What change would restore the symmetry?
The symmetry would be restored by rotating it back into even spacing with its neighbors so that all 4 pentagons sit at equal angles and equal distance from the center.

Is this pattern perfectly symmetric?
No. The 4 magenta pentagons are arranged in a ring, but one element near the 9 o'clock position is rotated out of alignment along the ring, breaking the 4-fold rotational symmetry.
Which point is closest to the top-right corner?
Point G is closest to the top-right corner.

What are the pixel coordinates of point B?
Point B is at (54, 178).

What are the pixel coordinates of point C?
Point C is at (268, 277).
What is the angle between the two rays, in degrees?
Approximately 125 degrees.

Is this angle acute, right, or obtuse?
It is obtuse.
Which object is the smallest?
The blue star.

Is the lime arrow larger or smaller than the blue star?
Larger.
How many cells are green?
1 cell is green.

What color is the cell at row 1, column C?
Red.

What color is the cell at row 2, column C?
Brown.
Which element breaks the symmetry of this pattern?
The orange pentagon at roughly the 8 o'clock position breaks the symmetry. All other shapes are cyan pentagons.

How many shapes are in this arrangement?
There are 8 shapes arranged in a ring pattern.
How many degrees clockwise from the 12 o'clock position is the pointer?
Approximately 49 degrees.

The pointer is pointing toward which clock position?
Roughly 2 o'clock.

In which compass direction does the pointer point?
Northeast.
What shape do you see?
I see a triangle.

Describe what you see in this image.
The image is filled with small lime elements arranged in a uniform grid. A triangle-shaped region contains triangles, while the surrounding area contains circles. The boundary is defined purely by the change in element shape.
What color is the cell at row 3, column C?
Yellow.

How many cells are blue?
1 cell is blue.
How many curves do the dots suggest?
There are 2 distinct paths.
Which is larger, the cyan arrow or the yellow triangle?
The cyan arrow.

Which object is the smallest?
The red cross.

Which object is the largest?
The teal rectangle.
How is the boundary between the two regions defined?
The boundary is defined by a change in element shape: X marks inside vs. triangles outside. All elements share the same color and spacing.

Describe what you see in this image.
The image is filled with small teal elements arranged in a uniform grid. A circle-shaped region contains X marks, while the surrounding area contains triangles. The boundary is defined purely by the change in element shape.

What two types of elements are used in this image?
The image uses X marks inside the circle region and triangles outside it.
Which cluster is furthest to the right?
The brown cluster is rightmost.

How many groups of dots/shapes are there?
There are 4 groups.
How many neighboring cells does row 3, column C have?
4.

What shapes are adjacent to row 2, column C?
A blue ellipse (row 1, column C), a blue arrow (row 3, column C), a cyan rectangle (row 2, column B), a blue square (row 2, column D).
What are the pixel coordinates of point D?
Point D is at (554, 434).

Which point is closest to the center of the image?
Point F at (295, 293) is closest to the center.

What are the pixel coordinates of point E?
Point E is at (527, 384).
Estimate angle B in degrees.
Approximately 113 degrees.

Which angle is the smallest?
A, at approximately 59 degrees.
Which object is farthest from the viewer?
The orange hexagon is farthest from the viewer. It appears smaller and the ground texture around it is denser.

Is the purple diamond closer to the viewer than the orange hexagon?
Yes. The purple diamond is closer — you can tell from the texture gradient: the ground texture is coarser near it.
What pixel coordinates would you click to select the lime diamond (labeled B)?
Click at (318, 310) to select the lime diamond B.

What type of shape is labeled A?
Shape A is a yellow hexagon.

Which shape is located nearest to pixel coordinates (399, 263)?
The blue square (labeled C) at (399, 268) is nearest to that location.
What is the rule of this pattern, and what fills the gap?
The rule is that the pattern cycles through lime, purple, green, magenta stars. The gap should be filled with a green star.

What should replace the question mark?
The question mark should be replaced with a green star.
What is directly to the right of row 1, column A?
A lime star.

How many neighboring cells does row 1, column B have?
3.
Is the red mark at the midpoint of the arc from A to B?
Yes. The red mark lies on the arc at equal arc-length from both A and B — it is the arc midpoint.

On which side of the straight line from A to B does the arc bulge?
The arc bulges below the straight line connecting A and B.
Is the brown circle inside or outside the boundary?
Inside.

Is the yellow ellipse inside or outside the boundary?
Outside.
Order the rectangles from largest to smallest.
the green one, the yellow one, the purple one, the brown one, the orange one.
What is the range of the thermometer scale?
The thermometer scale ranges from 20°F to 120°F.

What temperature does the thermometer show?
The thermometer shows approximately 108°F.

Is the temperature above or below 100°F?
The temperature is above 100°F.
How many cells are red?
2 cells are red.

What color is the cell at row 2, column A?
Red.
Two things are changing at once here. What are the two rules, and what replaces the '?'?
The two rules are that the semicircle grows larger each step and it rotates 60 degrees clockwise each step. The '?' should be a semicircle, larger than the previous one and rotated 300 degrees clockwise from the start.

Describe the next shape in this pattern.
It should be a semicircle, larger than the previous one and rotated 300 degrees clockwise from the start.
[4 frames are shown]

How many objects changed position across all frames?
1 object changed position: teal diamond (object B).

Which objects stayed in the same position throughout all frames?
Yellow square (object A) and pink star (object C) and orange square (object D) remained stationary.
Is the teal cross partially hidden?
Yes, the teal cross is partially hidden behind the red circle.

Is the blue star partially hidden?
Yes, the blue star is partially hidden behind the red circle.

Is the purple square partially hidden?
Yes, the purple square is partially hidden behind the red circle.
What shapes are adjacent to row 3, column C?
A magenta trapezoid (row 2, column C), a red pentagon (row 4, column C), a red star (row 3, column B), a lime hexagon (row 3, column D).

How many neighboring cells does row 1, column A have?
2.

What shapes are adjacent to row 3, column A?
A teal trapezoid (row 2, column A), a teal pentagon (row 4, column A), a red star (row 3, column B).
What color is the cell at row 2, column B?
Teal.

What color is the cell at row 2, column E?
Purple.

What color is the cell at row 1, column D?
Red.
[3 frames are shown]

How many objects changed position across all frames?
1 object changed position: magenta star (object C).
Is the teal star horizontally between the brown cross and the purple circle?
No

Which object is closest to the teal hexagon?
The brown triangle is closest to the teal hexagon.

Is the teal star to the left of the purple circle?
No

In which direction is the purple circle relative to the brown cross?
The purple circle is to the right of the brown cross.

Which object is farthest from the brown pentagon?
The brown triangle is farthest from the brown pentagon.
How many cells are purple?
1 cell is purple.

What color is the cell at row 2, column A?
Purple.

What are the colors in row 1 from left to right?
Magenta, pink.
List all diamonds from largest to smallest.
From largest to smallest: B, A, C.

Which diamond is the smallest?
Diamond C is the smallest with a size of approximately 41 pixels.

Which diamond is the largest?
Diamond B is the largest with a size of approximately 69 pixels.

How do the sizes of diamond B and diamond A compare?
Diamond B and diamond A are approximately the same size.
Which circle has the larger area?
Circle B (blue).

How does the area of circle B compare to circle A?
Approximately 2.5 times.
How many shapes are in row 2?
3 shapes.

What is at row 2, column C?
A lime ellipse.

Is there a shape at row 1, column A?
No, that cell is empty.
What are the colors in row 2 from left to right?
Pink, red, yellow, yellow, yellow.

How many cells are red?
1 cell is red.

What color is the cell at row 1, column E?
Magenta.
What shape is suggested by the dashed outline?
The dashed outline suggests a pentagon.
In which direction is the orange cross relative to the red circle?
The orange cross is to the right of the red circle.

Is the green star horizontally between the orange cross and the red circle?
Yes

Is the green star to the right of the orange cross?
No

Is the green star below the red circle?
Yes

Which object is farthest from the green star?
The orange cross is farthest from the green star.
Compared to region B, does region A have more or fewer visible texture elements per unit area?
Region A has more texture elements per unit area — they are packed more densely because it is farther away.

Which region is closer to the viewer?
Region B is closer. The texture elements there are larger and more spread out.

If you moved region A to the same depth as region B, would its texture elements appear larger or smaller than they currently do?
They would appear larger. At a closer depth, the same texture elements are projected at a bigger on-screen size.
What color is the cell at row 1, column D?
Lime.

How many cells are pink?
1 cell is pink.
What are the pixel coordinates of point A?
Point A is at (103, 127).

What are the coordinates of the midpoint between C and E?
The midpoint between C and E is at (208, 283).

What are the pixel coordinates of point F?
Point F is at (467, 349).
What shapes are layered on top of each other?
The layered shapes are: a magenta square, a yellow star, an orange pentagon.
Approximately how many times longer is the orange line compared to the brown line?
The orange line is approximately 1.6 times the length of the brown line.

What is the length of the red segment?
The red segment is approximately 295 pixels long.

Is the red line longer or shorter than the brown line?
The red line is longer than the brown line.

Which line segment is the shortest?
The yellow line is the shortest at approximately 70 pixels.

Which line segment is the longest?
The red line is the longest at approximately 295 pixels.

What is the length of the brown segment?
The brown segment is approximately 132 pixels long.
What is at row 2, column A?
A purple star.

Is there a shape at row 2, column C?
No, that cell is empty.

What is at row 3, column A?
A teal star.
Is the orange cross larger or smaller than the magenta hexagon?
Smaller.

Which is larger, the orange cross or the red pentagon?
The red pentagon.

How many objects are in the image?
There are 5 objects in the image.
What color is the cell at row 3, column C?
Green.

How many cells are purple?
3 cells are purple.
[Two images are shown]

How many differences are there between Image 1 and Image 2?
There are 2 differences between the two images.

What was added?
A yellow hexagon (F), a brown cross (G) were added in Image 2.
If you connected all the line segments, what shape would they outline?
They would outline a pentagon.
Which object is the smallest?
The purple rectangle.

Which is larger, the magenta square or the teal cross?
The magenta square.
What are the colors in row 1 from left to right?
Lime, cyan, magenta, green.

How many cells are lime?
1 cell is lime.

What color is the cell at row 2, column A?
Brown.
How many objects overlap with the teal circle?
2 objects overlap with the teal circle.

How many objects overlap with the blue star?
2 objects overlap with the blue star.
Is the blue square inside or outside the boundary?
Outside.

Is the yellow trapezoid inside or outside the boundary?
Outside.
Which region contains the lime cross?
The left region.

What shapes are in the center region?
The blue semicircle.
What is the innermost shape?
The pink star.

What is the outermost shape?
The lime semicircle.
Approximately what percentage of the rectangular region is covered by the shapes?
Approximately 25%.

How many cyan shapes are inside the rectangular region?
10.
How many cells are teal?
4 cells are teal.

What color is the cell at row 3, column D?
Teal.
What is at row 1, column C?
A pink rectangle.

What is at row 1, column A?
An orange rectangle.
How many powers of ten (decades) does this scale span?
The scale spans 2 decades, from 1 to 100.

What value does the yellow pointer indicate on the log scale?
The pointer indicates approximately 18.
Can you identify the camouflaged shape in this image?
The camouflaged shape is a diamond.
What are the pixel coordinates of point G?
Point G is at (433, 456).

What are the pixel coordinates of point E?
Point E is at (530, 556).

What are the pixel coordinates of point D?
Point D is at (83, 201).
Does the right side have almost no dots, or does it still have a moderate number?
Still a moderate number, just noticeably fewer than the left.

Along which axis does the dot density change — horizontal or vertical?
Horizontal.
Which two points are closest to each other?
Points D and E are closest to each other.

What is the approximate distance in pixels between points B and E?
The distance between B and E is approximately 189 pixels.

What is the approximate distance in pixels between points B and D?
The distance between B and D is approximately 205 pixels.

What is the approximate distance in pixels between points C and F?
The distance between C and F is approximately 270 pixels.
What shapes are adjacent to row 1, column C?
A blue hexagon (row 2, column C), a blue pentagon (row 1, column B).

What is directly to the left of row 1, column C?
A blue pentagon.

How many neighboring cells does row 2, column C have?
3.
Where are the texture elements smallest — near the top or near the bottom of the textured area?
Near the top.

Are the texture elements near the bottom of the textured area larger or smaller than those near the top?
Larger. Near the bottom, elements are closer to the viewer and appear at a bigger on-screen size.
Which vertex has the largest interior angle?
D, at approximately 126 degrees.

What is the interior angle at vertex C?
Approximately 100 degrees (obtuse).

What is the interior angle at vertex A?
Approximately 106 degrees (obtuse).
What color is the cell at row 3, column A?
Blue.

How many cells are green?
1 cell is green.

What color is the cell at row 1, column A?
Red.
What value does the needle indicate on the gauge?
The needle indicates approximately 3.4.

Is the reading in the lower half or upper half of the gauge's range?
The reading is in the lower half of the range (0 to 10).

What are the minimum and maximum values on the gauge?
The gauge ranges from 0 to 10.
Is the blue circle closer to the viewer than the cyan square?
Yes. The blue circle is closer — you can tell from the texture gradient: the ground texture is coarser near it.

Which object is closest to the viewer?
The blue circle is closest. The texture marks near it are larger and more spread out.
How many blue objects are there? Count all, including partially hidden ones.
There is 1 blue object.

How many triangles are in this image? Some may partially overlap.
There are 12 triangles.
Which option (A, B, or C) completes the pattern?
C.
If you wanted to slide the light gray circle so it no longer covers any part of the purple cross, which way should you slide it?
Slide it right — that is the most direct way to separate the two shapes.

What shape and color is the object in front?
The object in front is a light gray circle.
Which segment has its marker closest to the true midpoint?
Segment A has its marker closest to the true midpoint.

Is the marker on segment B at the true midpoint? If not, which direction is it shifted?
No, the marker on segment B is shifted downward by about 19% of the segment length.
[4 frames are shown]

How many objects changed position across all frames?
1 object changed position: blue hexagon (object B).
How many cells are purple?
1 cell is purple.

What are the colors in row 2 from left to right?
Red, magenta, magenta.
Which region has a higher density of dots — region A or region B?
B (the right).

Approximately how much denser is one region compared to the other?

* [ASSIGNMENT]: Look through the listing, and copy each line that contains the word "shown".

* [ANSWER BOX]:
[4 frames are shown]
[3 frames are shown]
[Two images are shown]
[4 frames are shown]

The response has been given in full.